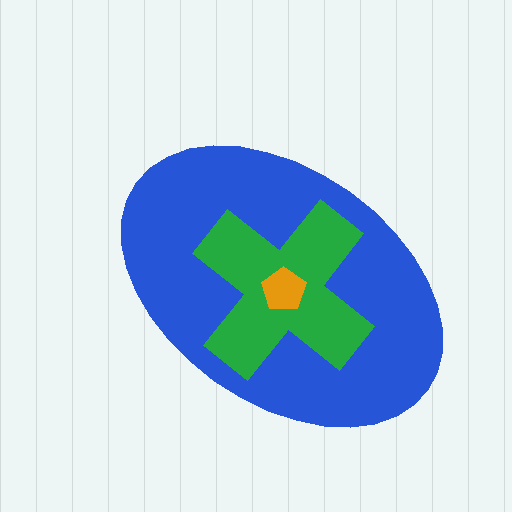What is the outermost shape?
The blue ellipse.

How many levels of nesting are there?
3.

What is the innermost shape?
The orange pentagon.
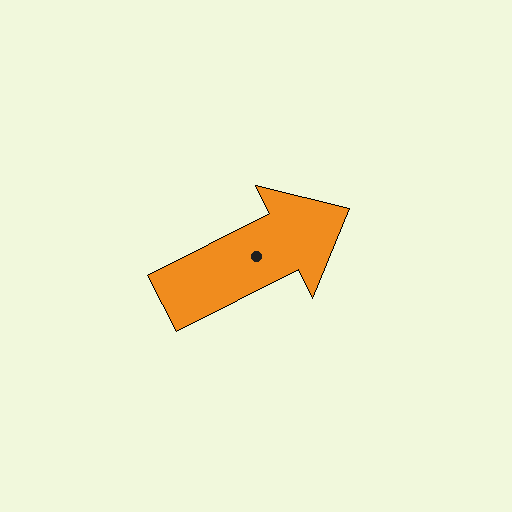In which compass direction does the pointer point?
Northeast.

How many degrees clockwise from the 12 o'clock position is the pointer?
Approximately 63 degrees.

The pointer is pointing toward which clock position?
Roughly 2 o'clock.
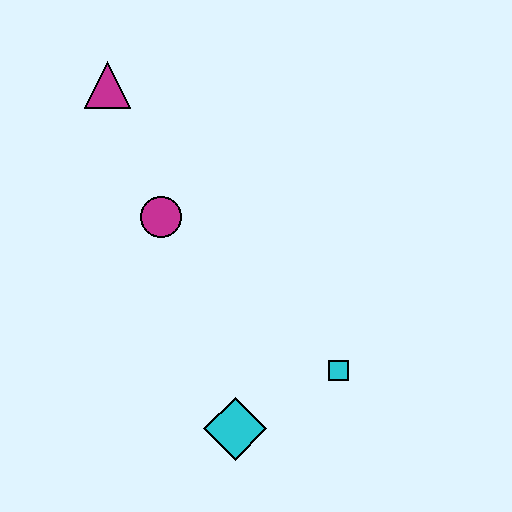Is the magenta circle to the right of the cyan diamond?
No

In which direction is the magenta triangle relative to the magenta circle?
The magenta triangle is above the magenta circle.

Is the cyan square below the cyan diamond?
No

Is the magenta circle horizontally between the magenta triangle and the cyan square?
Yes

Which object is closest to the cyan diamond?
The cyan square is closest to the cyan diamond.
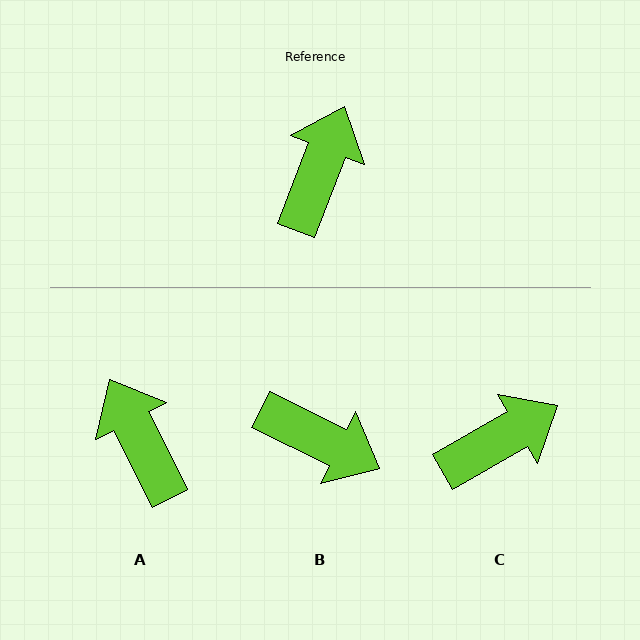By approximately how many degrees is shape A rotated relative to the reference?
Approximately 48 degrees counter-clockwise.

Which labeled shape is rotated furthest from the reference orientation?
B, about 95 degrees away.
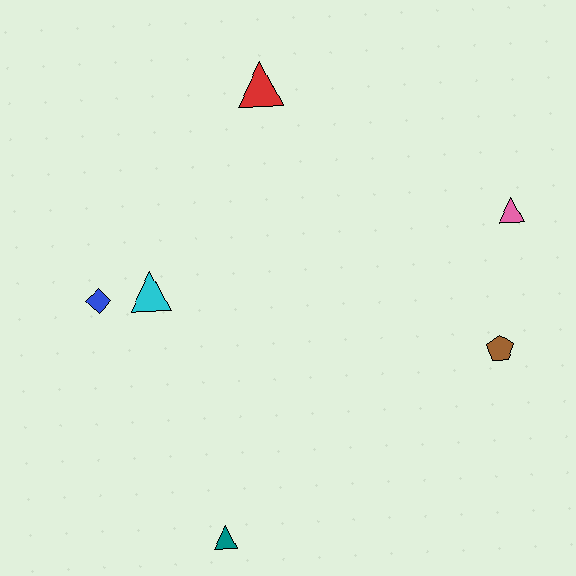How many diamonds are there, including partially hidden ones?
There is 1 diamond.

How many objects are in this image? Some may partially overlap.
There are 6 objects.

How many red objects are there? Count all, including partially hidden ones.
There is 1 red object.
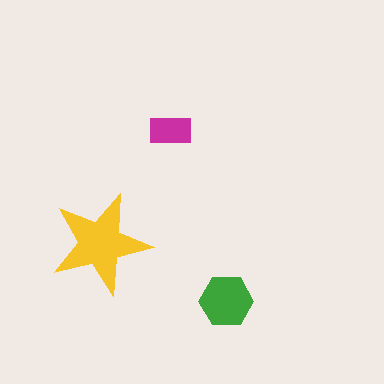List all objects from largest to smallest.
The yellow star, the green hexagon, the magenta rectangle.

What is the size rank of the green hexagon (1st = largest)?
2nd.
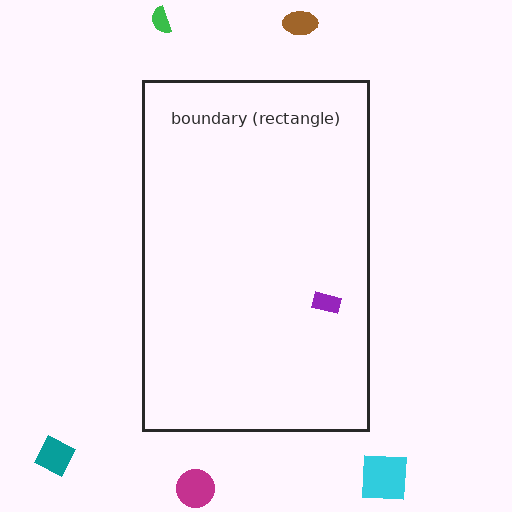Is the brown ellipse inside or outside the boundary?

* [Stated task]: Extract only the lines from the line containing "Is the magenta circle horizontally" through the final line of the listing above, unchanged; pictures stay out of the copy.

* [Response for this exercise]:
Is the magenta circle horizontally between the magenta triangle and the cyan square?
Yes

Which object is closest to the cyan diamond?
The cyan square is closest to the cyan diamond.
By approximately how many degrees is shape A rotated relative to the reference?
Approximately 48 degrees counter-clockwise.

Which labeled shape is rotated furthest from the reference orientation?
B, about 95 degrees away.
How many diamonds are there, including partially hidden ones?
There is 1 diamond.

How many objects are in this image? Some may partially overlap.
There are 6 objects.

How many red objects are there? Count all, including partially hidden ones.
There is 1 red object.
List all objects from largest to smallest.
The yellow star, the green hexagon, the magenta rectangle.

What is the size rank of the green hexagon (1st = largest)?
2nd.
Is the brown ellipse inside or outside the boundary?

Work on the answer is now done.